Data extract –
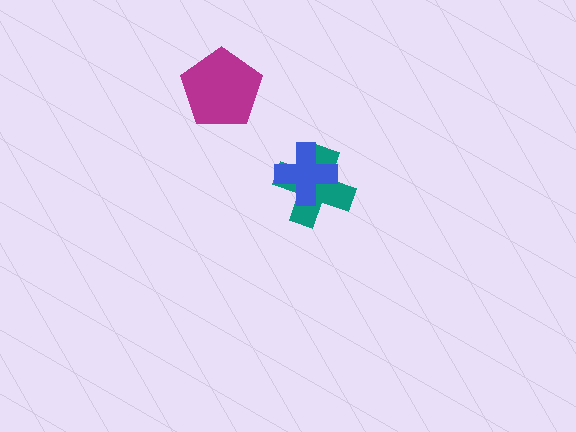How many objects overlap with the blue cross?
1 object overlaps with the blue cross.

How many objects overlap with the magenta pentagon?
0 objects overlap with the magenta pentagon.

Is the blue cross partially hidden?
No, no other shape covers it.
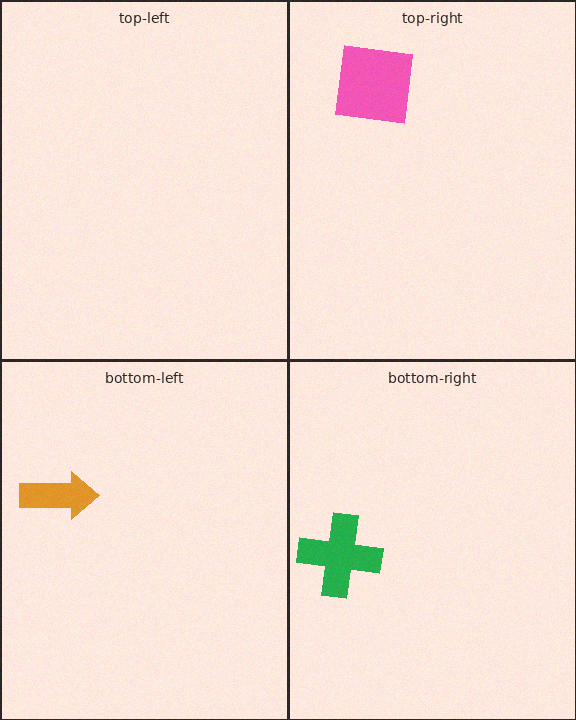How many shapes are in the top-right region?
1.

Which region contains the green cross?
The bottom-right region.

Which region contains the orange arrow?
The bottom-left region.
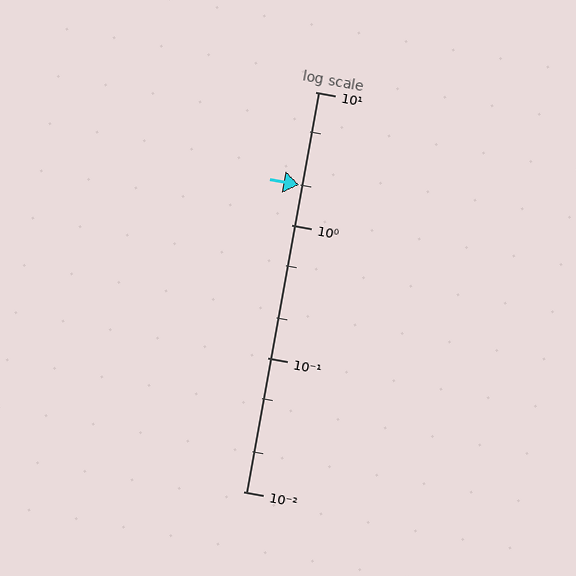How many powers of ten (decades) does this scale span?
The scale spans 3 decades, from 0.01 to 10.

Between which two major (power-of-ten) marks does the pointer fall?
The pointer is between 1 and 10.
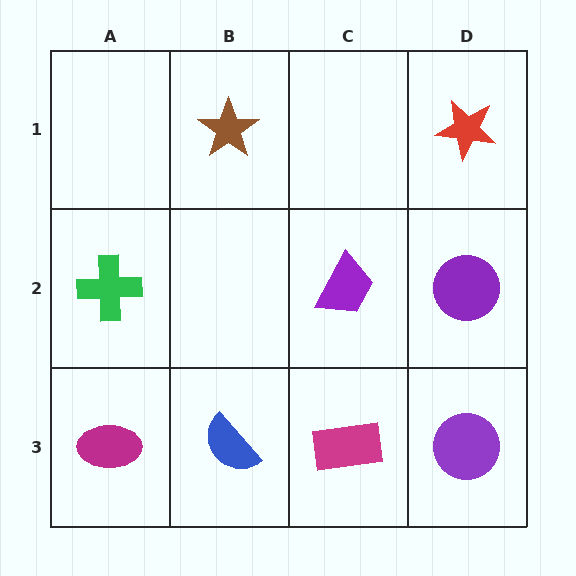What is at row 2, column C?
A purple trapezoid.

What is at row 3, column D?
A purple circle.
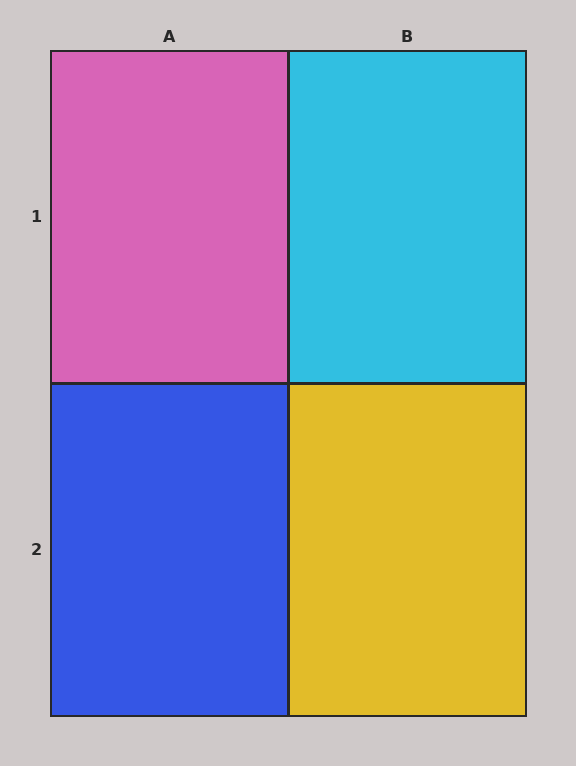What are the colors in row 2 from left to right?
Blue, yellow.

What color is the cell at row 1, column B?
Cyan.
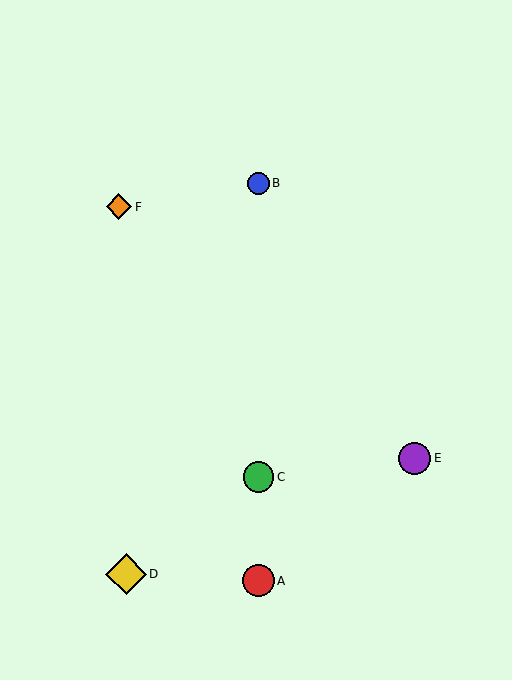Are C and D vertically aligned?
No, C is at x≈258 and D is at x≈126.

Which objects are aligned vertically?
Objects A, B, C are aligned vertically.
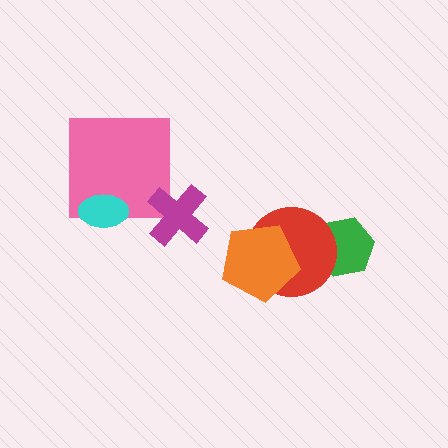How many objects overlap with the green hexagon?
1 object overlaps with the green hexagon.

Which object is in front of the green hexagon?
The red circle is in front of the green hexagon.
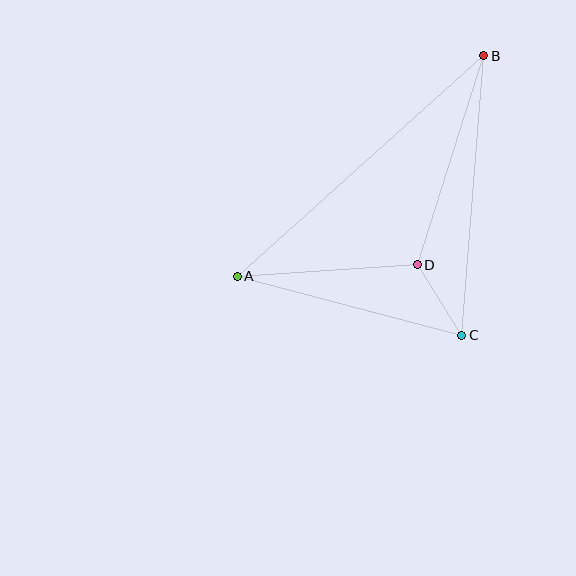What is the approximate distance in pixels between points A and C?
The distance between A and C is approximately 233 pixels.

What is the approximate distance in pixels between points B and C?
The distance between B and C is approximately 280 pixels.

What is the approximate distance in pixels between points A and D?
The distance between A and D is approximately 180 pixels.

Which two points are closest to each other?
Points C and D are closest to each other.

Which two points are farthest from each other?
Points A and B are farthest from each other.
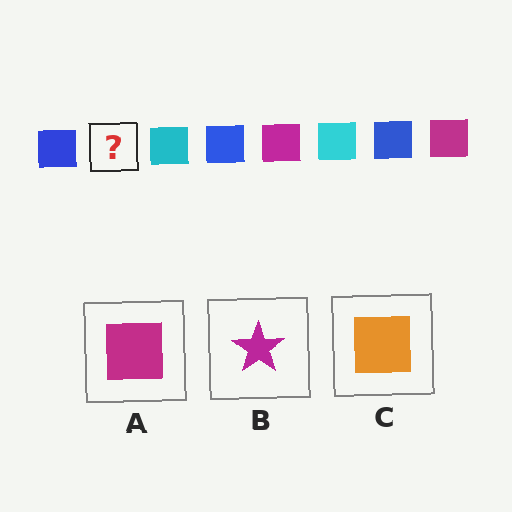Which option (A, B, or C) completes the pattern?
A.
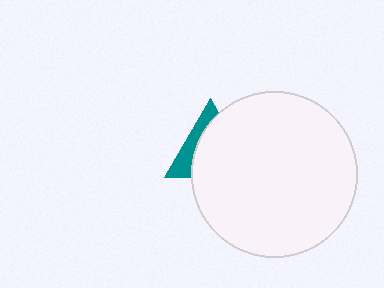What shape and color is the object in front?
The object in front is a white circle.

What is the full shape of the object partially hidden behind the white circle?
The partially hidden object is a teal triangle.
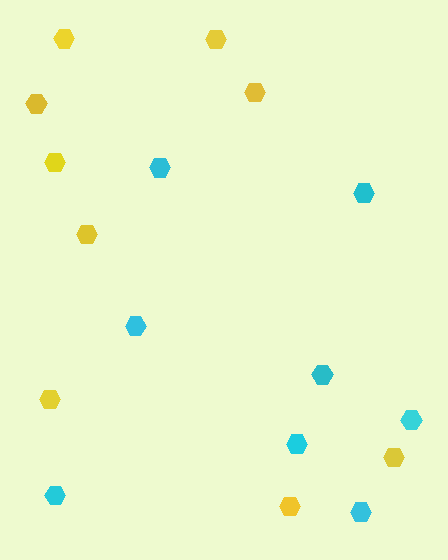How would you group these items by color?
There are 2 groups: one group of yellow hexagons (9) and one group of cyan hexagons (8).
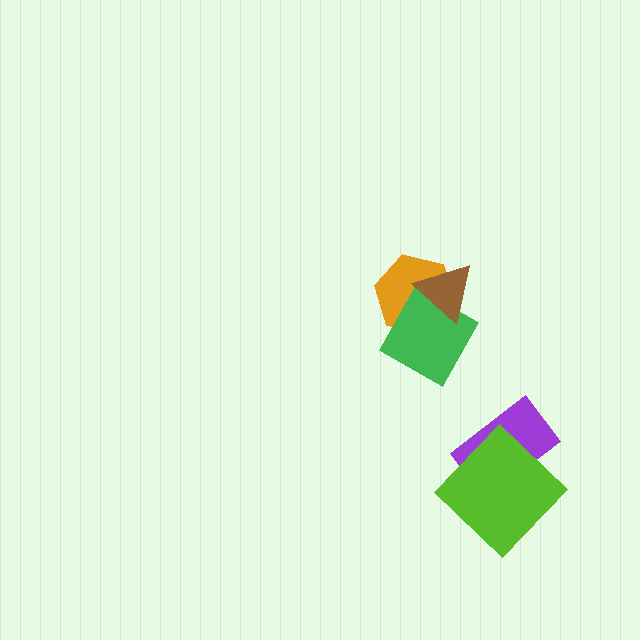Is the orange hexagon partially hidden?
Yes, it is partially covered by another shape.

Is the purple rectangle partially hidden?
Yes, it is partially covered by another shape.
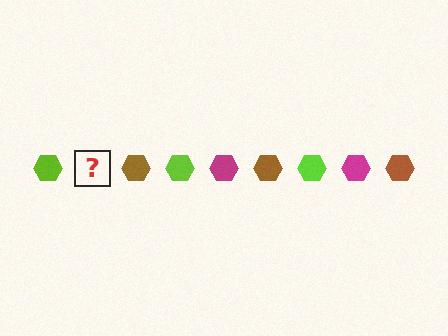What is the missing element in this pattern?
The missing element is a magenta hexagon.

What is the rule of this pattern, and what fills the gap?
The rule is that the pattern cycles through lime, magenta, brown hexagons. The gap should be filled with a magenta hexagon.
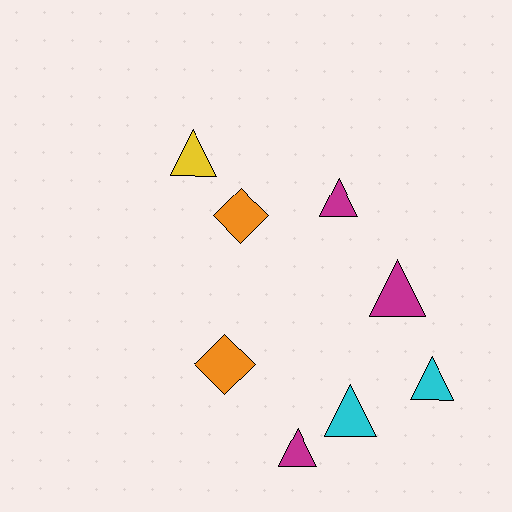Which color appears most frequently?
Magenta, with 3 objects.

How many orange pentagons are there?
There are no orange pentagons.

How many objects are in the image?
There are 8 objects.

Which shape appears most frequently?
Triangle, with 6 objects.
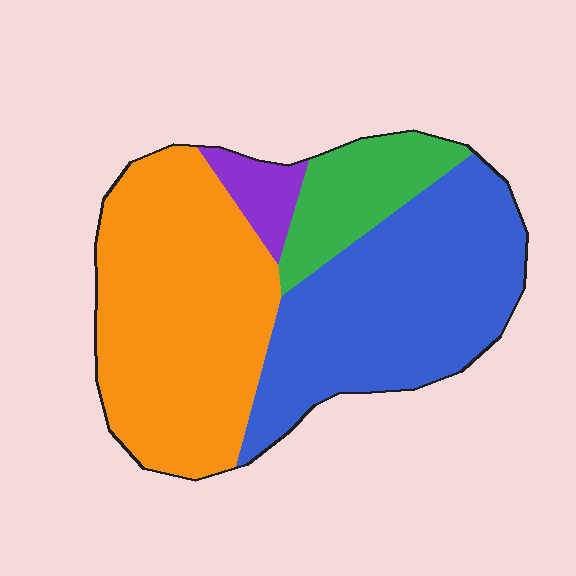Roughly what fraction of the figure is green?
Green covers about 15% of the figure.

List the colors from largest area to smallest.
From largest to smallest: orange, blue, green, purple.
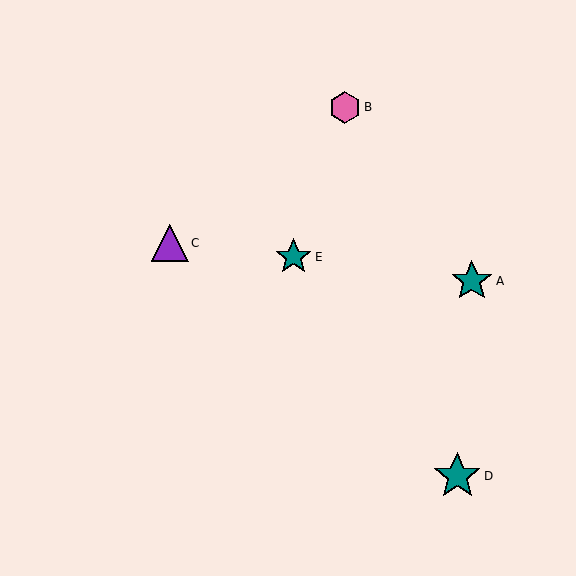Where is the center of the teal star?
The center of the teal star is at (472, 281).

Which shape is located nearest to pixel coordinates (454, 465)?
The teal star (labeled D) at (457, 476) is nearest to that location.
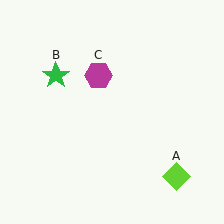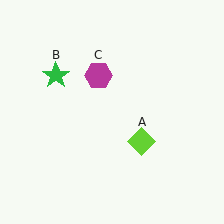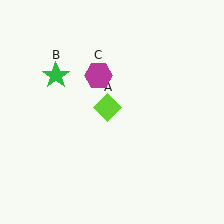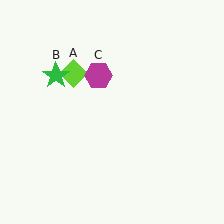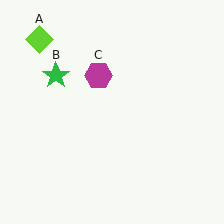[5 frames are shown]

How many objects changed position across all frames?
1 object changed position: lime diamond (object A).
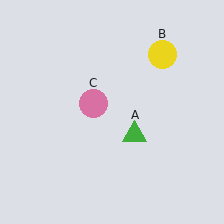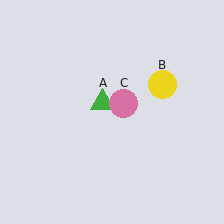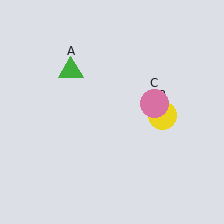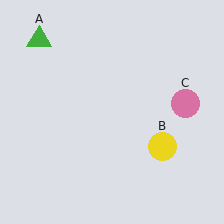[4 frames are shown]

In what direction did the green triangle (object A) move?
The green triangle (object A) moved up and to the left.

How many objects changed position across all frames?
3 objects changed position: green triangle (object A), yellow circle (object B), pink circle (object C).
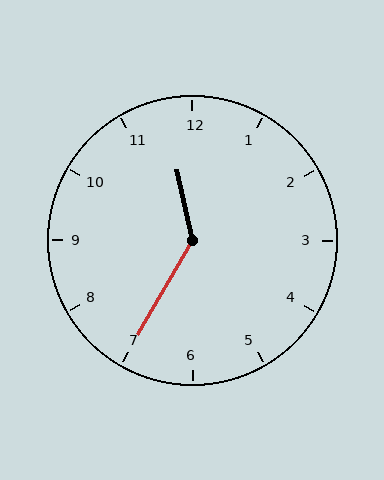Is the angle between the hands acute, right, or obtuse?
It is obtuse.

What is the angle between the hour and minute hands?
Approximately 138 degrees.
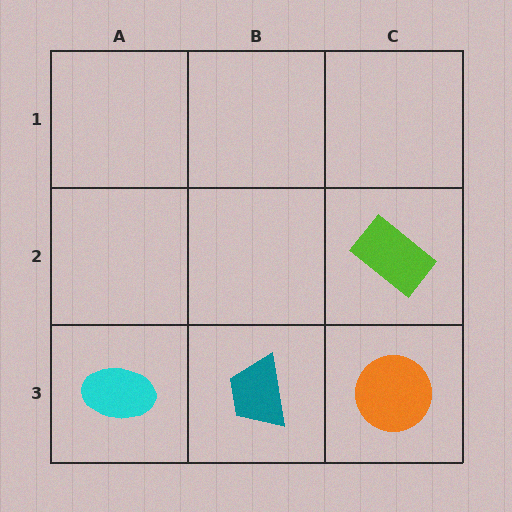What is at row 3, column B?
A teal trapezoid.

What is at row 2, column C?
A lime rectangle.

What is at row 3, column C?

Direction – The records above are to be reproduced exactly; the pictures are to be left out.

Complete response –
How many objects overlap with the blue cross?
1 object overlaps with the blue cross.

How many objects overlap with the magenta pentagon?
0 objects overlap with the magenta pentagon.

Is the blue cross partially hidden?
No, no other shape covers it.
How many shapes are in the top-right region?
1.

Which region contains the green cross?
The bottom-right region.

Which region contains the orange arrow?
The bottom-left region.
How many powers of ten (decades) does this scale span?
The scale spans 3 decades, from 0.01 to 10.

Between which two major (power-of-ten) marks does the pointer fall?
The pointer is between 1 and 10.
What is at row 2, column C?
A purple trapezoid.

What is at row 3, column D?
A purple circle.
What are the colors in row 2 from left to right?
Blue, yellow.

What color is the cell at row 1, column B?
Cyan.
Are C and D vertically aligned?
No, C is at x≈258 and D is at x≈126.

Which objects are aligned vertically?
Objects A, B, C are aligned vertically.
How many objects overlap with the green hexagon?
1 object overlaps with the green hexagon.

Which object is in front of the green hexagon?
The red circle is in front of the green hexagon.
What is the approximate distance in pixels between points A and C?
The distance between A and C is approximately 233 pixels.

What is the approximate distance in pixels between points B and C?
The distance between B and C is approximately 280 pixels.

What is the approximate distance in pixels between points A and D?
The distance between A and D is approximately 180 pixels.

Which two points are closest to each other?
Points C and D are closest to each other.

Which two points are farthest from each other?
Points A and B are farthest from each other.
Which option (A, B, or C) completes the pattern?
A.
What shape and color is the object in front?
The object in front is a white circle.

What is the full shape of the object partially hidden behind the white circle?
The partially hidden object is a teal triangle.
How would you group these items by color?
There are 2 groups: one group of yellow hexagons (9) and one group of cyan hexagons (8).
Is the orange hexagon partially hidden?
Yes, it is partially covered by another shape.

Is the purple rectangle partially hidden?
Yes, it is partially covered by another shape.
What is the missing element in this pattern?
The missing element is a magenta hexagon.

What is the rule of this pattern, and what fills the gap?
The rule is that the pattern cycles through lime, magenta, brown hexagons. The gap should be filled with a magenta hexagon.
Which color appears most frequently?
Magenta, with 3 objects.

How many orange pentagons are there?
There are no orange pentagons.

How many objects are in the image?
There are 8 objects.

Which shape appears most frequently?
Triangle, with 6 objects.
Roughly what fraction of the figure is green?
Green covers about 15% of the figure.

List the colors from largest area to smallest.
From largest to smallest: orange, blue, green, purple.
Where is the center of the teal star?
The center of the teal star is at (472, 281).

Which shape is located nearest to pixel coordinates (454, 465)?
The teal star (labeled D) at (457, 476) is nearest to that location.
[5 frames are shown]

How many objects changed position across all frames?
1 object changed position: lime diamond (object A).
[4 frames are shown]

In what direction did the green triangle (object A) move?
The green triangle (object A) moved up and to the left.

How many objects changed position across all frames?
3 objects changed position: green triangle (object A), yellow circle (object B), pink circle (object C).
Is the angle between the hands acute, right, or obtuse?
It is obtuse.

What is the angle between the hour and minute hands?
Approximately 138 degrees.
What is at row 3, column B?
A teal trapezoid.

What is at row 2, column C?
A lime rectangle.

What is at row 3, column C?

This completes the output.